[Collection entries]
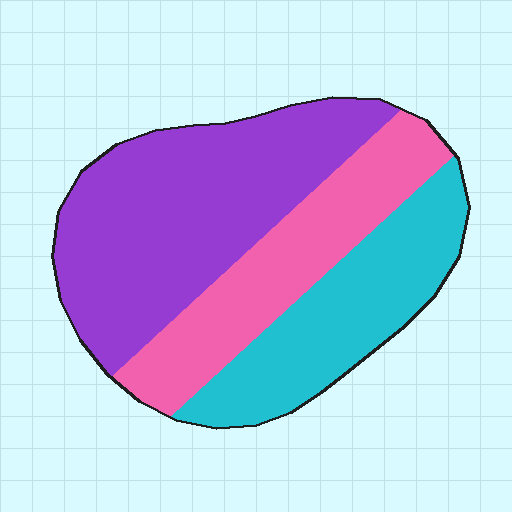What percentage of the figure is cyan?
Cyan takes up about one quarter (1/4) of the figure.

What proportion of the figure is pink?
Pink covers around 25% of the figure.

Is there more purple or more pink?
Purple.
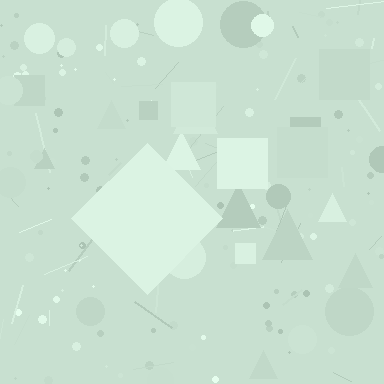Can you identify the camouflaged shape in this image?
The camouflaged shape is a diamond.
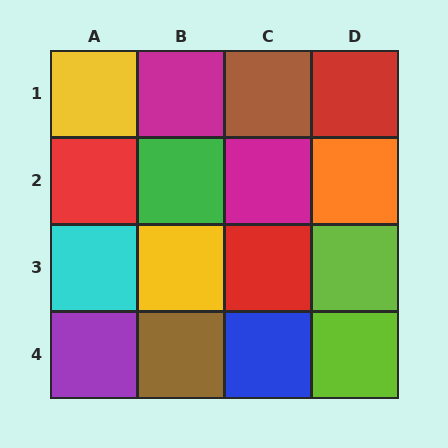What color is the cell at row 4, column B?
Brown.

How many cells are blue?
1 cell is blue.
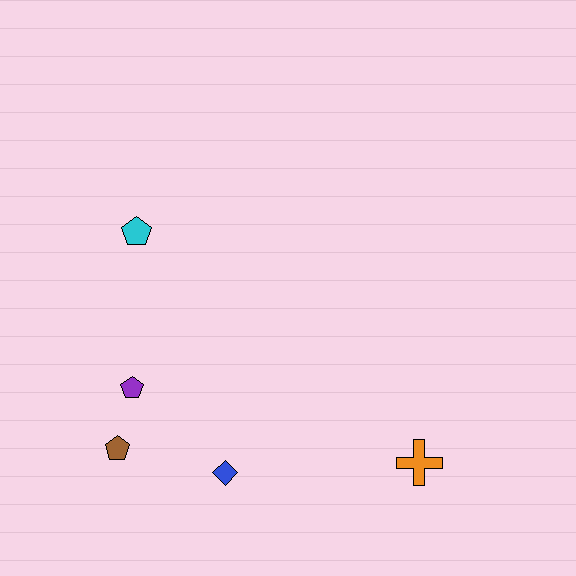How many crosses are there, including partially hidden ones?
There is 1 cross.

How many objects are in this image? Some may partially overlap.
There are 5 objects.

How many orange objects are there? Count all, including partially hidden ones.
There is 1 orange object.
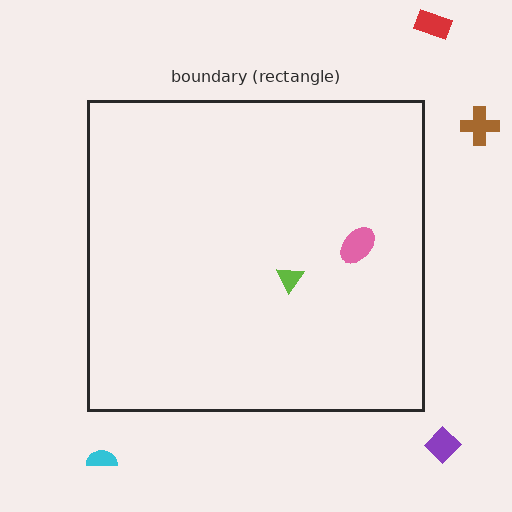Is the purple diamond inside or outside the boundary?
Outside.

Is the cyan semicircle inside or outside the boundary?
Outside.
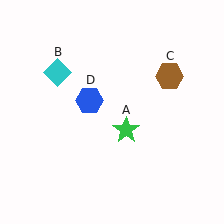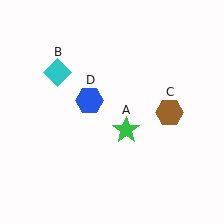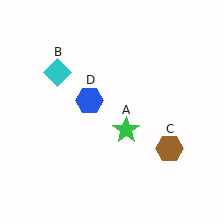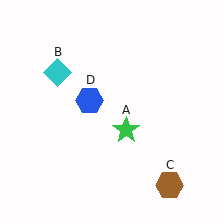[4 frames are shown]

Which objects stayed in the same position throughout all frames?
Green star (object A) and cyan diamond (object B) and blue hexagon (object D) remained stationary.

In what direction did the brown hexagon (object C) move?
The brown hexagon (object C) moved down.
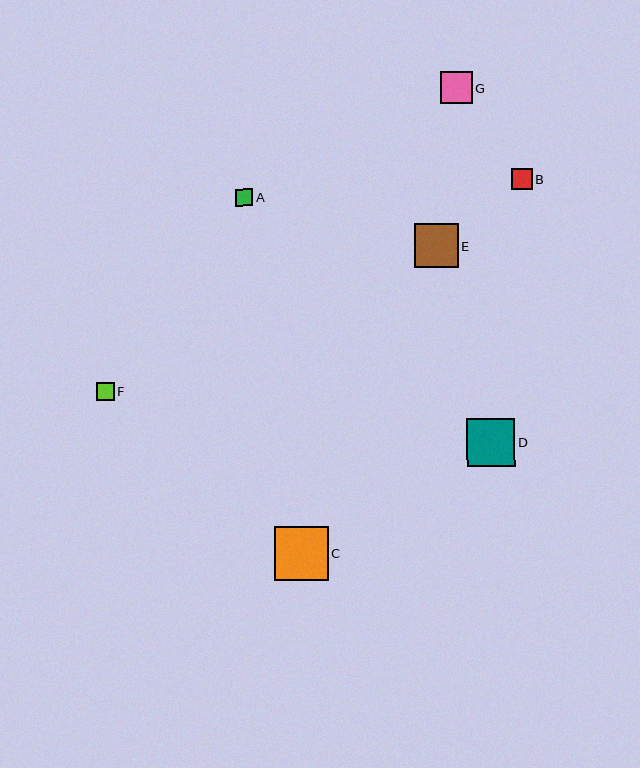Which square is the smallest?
Square A is the smallest with a size of approximately 17 pixels.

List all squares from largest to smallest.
From largest to smallest: C, D, E, G, B, F, A.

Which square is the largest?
Square C is the largest with a size of approximately 54 pixels.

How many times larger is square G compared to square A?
Square G is approximately 1.9 times the size of square A.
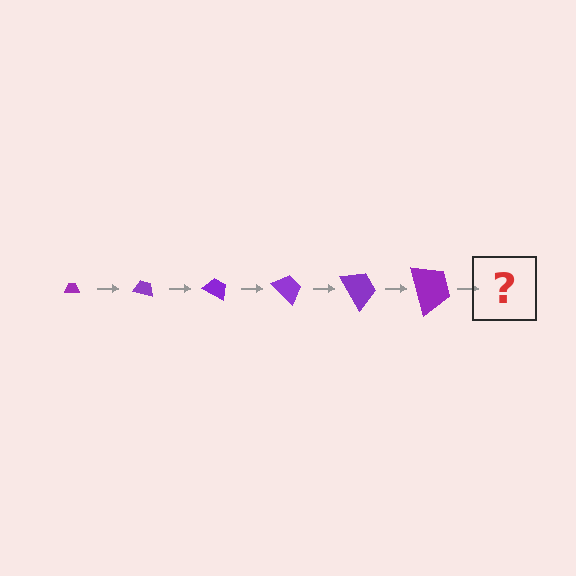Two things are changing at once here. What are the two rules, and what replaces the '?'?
The two rules are that the trapezoid grows larger each step and it rotates 15 degrees clockwise each step. The '?' should be a trapezoid, larger than the previous one and rotated 90 degrees clockwise from the start.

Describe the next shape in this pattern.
It should be a trapezoid, larger than the previous one and rotated 90 degrees clockwise from the start.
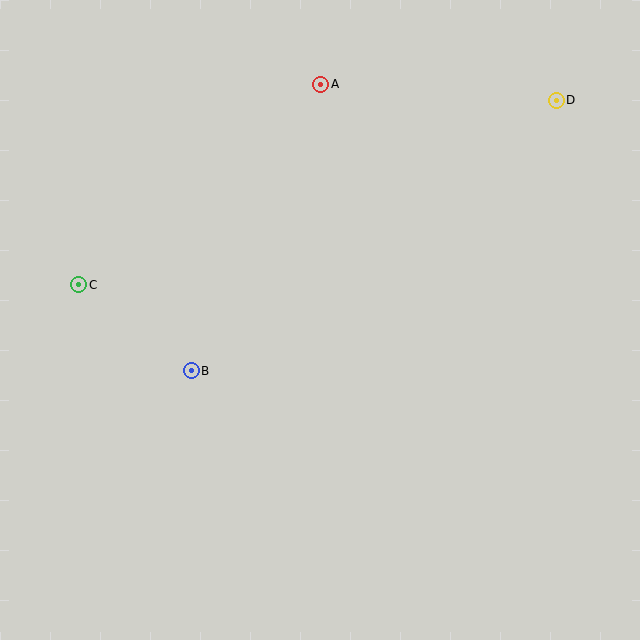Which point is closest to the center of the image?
Point B at (191, 371) is closest to the center.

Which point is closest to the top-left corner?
Point C is closest to the top-left corner.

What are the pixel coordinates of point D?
Point D is at (556, 100).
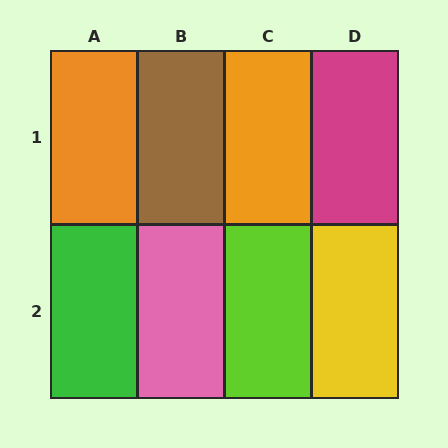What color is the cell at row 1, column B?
Brown.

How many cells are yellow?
1 cell is yellow.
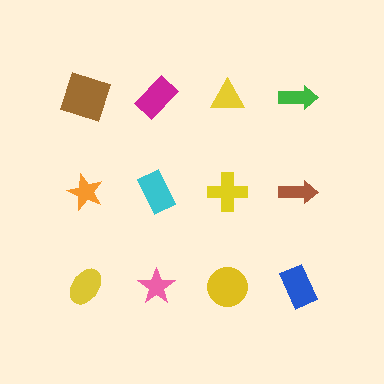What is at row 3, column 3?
A yellow circle.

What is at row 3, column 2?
A pink star.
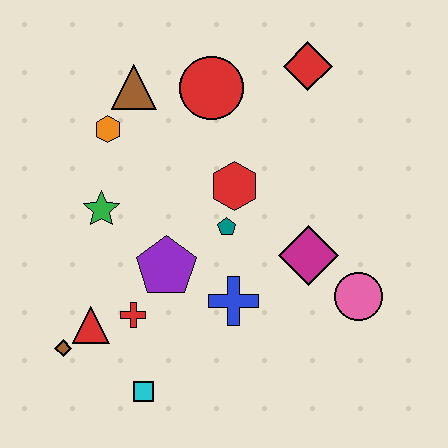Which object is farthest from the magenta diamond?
The brown diamond is farthest from the magenta diamond.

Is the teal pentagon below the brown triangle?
Yes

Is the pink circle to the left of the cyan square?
No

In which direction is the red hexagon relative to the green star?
The red hexagon is to the right of the green star.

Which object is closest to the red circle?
The brown triangle is closest to the red circle.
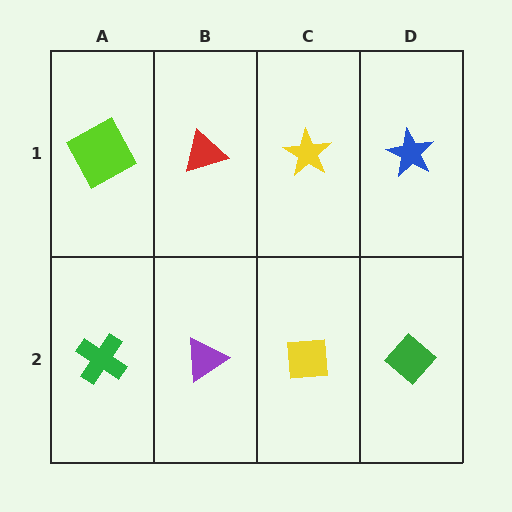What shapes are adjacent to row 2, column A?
A lime square (row 1, column A), a purple triangle (row 2, column B).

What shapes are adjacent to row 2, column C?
A yellow star (row 1, column C), a purple triangle (row 2, column B), a green diamond (row 2, column D).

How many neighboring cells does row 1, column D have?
2.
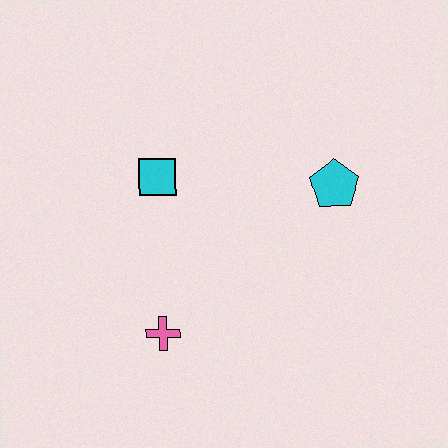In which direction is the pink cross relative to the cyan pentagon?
The pink cross is to the left of the cyan pentagon.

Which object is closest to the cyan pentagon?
The cyan square is closest to the cyan pentagon.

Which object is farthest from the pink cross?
The cyan pentagon is farthest from the pink cross.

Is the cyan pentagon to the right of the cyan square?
Yes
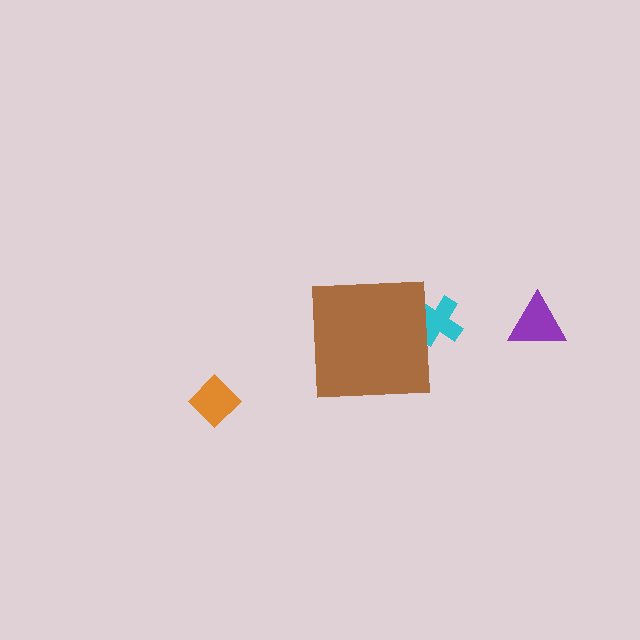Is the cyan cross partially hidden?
Yes, the cyan cross is partially hidden behind the brown square.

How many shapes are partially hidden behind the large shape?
1 shape is partially hidden.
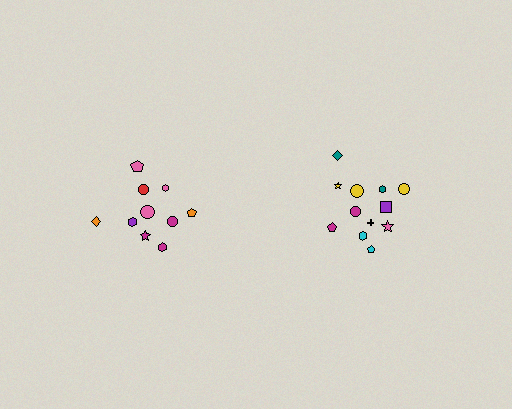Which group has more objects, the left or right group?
The right group.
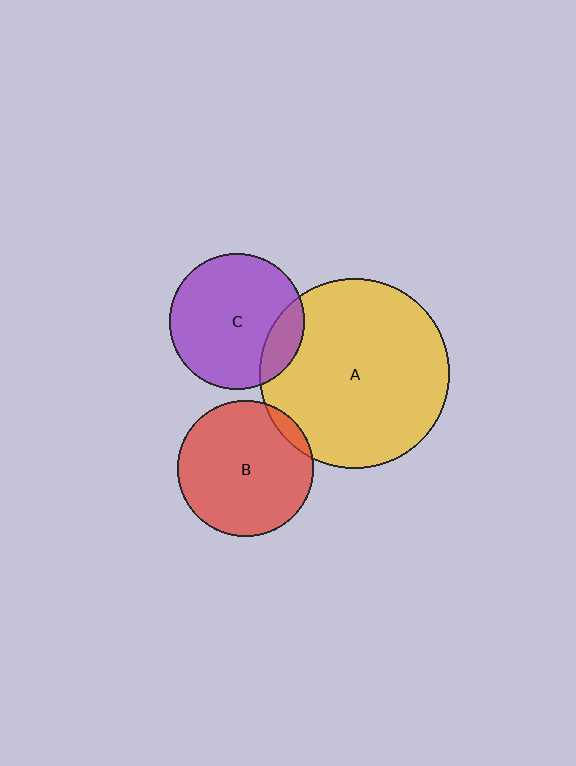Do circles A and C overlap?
Yes.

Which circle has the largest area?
Circle A (yellow).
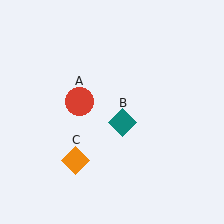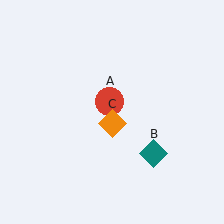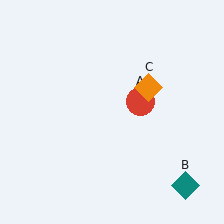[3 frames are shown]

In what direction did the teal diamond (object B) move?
The teal diamond (object B) moved down and to the right.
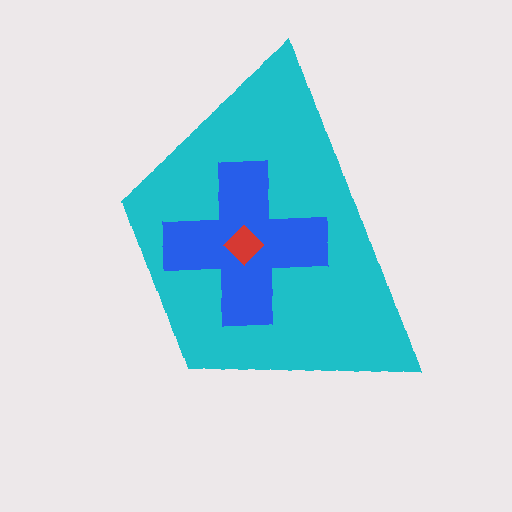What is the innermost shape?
The red diamond.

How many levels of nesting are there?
3.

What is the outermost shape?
The cyan trapezoid.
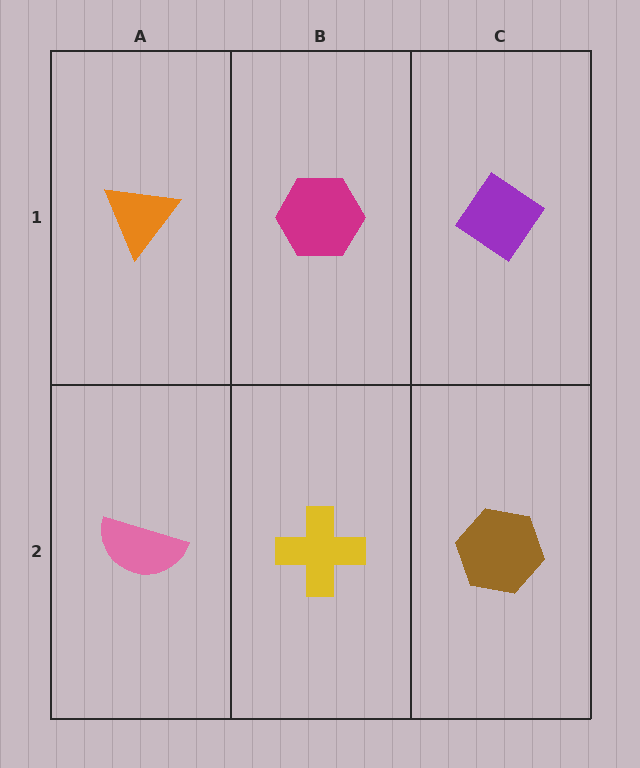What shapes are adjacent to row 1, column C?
A brown hexagon (row 2, column C), a magenta hexagon (row 1, column B).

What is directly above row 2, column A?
An orange triangle.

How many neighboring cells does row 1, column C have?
2.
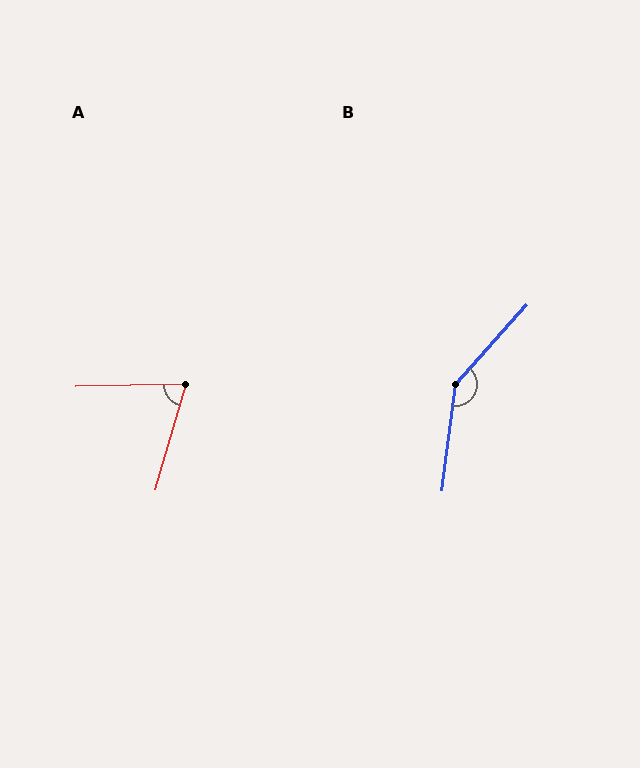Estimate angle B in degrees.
Approximately 146 degrees.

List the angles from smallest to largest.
A (73°), B (146°).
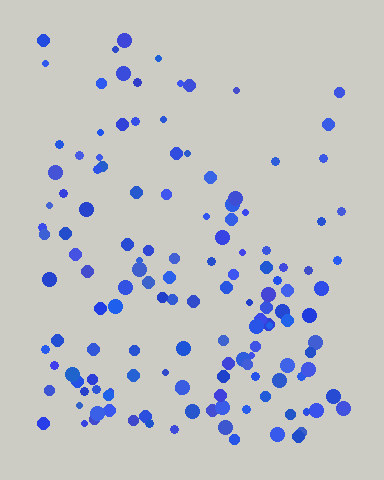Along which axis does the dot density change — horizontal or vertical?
Vertical.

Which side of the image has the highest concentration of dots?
The bottom.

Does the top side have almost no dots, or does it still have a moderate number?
Still a moderate number, just noticeably fewer than the bottom.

- [INSTRUCTIONS FOR THE TASK]: Write out exactly the lines from the line holding "Does the top" through the last line of the data, and nothing besides those lines.

- [OUTPUT]:
Does the top side have almost no dots, or does it still have a moderate number?
Still a moderate number, just noticeably fewer than the bottom.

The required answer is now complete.